• Exercise: Starting at the line with "Is the orange", transcribe each line through the final one, both included, and add nothing.

::: Data in this exercise :::

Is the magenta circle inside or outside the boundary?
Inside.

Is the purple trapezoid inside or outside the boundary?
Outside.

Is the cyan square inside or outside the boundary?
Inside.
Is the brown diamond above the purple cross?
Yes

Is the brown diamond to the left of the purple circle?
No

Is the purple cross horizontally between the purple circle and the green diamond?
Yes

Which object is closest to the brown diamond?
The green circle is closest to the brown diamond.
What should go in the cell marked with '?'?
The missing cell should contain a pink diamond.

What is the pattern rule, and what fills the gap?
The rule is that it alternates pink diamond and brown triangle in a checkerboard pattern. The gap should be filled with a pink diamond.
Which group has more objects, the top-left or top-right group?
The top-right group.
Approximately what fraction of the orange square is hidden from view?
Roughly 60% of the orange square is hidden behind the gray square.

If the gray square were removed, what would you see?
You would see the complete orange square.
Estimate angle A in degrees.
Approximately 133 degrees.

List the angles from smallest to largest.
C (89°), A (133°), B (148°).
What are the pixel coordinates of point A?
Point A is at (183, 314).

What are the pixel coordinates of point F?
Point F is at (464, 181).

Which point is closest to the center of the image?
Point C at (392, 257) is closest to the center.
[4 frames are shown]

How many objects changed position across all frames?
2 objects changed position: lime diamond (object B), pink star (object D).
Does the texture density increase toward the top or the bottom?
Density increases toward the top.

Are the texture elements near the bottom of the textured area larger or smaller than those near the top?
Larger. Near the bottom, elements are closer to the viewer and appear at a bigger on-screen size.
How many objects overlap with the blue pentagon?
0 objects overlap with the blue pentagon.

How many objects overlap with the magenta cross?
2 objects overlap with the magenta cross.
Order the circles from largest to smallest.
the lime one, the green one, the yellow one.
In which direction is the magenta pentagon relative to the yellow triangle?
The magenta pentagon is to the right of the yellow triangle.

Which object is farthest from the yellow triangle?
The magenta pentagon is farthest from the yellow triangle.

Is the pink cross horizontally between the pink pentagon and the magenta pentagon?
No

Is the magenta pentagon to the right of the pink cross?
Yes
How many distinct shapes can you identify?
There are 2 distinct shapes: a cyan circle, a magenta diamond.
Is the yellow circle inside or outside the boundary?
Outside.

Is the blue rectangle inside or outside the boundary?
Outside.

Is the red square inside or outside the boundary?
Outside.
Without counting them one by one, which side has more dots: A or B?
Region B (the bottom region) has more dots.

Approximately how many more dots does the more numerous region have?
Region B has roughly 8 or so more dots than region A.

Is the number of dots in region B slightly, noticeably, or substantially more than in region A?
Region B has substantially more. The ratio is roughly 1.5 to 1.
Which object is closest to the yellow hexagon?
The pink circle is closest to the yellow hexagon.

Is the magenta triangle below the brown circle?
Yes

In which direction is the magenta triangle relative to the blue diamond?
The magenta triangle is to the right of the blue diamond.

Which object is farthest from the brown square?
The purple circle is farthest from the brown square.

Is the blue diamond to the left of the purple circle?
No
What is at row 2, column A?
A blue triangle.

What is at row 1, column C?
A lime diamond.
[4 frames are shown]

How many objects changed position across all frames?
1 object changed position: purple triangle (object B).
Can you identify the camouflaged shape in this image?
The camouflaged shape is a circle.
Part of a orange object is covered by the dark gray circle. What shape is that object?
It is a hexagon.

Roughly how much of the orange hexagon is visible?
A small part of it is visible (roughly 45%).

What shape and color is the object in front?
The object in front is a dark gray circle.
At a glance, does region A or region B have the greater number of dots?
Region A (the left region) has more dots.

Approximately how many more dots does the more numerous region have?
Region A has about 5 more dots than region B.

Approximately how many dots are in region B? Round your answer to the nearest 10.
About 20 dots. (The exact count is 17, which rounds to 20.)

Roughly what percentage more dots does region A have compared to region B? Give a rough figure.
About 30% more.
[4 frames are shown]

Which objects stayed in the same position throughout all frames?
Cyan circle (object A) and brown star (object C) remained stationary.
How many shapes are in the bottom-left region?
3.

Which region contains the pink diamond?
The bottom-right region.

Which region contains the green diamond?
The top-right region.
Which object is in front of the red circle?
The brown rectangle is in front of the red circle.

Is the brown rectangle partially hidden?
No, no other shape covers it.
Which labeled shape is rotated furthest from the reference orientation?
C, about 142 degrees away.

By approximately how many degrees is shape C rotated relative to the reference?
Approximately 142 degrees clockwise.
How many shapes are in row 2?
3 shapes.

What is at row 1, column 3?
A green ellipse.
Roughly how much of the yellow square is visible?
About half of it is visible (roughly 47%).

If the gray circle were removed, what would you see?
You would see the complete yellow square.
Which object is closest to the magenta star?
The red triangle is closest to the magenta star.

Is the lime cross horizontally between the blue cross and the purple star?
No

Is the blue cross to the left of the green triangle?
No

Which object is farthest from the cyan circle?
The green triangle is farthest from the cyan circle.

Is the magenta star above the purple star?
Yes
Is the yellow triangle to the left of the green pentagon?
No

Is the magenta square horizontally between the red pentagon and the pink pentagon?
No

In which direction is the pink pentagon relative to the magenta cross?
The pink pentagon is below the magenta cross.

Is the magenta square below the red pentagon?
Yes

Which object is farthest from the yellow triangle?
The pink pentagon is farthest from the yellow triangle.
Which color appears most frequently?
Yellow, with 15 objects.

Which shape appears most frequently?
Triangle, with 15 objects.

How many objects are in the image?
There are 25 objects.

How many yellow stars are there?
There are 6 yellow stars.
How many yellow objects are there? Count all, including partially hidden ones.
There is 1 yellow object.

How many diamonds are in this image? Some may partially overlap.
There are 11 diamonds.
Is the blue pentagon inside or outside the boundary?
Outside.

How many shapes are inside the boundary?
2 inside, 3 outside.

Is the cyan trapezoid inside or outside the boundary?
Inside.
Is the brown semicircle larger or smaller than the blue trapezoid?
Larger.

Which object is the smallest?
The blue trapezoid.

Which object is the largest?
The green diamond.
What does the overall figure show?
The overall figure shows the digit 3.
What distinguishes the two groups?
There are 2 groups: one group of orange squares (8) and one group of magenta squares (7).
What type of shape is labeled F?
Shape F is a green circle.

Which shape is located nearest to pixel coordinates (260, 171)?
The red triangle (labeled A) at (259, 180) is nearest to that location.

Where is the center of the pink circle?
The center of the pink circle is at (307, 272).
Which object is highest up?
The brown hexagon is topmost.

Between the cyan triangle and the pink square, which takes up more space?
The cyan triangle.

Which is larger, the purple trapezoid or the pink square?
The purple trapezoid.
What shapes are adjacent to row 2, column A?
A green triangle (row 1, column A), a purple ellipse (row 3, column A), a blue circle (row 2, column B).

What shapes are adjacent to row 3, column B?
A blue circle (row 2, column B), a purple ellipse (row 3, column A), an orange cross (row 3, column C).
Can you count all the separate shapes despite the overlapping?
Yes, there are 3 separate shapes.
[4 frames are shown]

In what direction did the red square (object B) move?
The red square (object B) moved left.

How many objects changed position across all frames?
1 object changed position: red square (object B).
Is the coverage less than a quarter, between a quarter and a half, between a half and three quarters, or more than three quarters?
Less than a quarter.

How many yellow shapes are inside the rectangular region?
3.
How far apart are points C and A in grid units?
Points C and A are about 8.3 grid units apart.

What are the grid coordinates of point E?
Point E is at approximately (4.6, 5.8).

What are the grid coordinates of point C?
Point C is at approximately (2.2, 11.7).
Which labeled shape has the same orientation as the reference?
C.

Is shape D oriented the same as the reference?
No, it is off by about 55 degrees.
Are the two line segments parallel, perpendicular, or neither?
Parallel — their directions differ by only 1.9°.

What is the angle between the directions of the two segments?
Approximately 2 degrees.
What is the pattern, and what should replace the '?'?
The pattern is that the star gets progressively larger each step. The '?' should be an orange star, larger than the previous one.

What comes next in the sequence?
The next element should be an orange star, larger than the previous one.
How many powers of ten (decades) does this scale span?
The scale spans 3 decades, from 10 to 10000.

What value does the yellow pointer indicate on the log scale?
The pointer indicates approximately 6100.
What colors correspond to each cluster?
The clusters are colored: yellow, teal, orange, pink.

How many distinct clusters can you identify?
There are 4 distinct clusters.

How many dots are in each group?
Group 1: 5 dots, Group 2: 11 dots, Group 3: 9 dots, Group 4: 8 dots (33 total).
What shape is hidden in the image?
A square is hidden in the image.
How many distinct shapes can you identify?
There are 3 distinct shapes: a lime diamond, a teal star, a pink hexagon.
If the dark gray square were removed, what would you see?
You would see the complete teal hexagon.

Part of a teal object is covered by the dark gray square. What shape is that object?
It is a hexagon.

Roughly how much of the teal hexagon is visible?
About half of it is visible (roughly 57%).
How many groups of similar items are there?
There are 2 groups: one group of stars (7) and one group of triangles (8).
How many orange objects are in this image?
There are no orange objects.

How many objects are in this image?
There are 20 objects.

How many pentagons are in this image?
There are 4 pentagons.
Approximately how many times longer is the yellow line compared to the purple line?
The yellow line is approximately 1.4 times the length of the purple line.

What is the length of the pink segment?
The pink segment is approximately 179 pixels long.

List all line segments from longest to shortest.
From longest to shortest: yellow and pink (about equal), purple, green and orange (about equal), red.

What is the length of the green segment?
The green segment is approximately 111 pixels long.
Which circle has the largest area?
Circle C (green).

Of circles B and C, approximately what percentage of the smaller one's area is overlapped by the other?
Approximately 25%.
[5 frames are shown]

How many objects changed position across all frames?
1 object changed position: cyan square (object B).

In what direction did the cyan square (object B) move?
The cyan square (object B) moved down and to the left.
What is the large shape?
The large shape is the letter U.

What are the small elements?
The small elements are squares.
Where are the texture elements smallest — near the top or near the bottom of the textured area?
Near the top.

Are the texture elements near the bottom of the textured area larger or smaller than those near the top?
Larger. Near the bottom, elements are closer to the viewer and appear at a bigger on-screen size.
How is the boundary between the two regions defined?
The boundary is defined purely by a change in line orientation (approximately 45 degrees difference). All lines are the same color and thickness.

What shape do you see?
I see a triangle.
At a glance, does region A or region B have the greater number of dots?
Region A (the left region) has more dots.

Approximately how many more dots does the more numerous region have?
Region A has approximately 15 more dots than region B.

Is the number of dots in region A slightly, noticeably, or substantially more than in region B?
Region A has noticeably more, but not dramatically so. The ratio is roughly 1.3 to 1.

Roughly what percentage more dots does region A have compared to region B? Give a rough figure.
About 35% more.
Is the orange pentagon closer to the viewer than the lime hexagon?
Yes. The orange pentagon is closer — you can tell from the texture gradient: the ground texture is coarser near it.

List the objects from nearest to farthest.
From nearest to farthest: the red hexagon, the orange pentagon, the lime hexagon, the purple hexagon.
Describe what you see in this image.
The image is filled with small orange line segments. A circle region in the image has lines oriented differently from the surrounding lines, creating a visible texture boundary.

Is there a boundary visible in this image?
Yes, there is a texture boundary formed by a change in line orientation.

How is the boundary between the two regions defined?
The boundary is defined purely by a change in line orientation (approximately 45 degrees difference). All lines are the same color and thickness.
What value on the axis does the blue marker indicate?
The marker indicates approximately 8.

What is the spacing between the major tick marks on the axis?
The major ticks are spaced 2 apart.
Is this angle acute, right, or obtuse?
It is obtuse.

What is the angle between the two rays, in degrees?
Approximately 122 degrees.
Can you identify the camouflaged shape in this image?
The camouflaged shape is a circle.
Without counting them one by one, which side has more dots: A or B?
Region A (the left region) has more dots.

:::

• Worked solution:
Is the orange pentagon closer to the viewer than the lime hexagon?
Yes. The orange pentagon is closer — you can tell from the texture gradient: the ground texture is coarser near it.

List the objects from nearest to farthest.
From nearest to farthest: the red hexagon, the orange pentagon, the lime hexagon, the purple hexagon.
Describe what you see in this image.
The image is filled with small orange line segments. A circle region in the image has lines oriented differently from the surrounding lines, creating a visible texture boundary.

Is there a boundary visible in this image?
Yes, there is a texture boundary formed by a change in line orientation.

How is the boundary between the two regions defined?
The boundary is defined purely by a change in line orientation (approximately 45 degrees difference). All lines are the same color and thickness.
What value on the axis does the blue marker indicate?
The marker indicates approximately 8.

What is the spacing between the major tick marks on the axis?
The major ticks are spaced 2 apart.
Is this angle acute, right, or obtuse?
It is obtuse.

What is the angle between the two rays, in degrees?
Approximately 122 degrees.
Can you identify the camouflaged shape in this image?
The camouflaged shape is a circle.
Without counting them one by one, which side has more dots: A or B?
Region A (the left region) has more dots.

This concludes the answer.